Work to complete = Copy the rows from the beginning through the line with "[467,532,511,547]", both ends included, but put "wall clocks" in place of "clocks" and leave everything else the same.

Material for the task =
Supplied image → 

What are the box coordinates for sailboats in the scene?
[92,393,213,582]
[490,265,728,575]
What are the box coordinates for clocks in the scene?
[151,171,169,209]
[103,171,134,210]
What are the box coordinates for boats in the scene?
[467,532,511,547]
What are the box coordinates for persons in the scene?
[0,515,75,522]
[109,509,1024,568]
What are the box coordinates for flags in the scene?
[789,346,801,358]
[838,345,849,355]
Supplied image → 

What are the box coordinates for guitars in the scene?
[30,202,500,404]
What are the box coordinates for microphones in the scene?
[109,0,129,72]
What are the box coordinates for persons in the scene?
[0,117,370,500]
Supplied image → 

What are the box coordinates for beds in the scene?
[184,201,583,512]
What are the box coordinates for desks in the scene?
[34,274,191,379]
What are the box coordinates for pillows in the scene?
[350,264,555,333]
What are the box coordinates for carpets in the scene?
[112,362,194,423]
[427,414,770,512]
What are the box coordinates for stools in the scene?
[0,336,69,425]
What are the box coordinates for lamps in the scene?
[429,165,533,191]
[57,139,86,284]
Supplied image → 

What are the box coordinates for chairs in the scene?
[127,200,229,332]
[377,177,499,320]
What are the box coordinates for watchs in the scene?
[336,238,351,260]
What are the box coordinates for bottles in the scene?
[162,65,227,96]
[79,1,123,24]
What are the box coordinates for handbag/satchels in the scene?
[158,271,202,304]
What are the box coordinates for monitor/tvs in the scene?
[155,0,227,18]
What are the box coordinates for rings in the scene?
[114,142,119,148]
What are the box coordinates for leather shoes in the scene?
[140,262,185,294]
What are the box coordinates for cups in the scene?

Solved problem =
Supplied image → 

What are the box coordinates for sailboats in the scene?
[92,393,213,582]
[490,265,728,575]
What are the box coordinates for wall clocks in the scene?
[151,171,169,209]
[103,171,134,210]
What are the box coordinates for boats in the scene?
[467,532,511,547]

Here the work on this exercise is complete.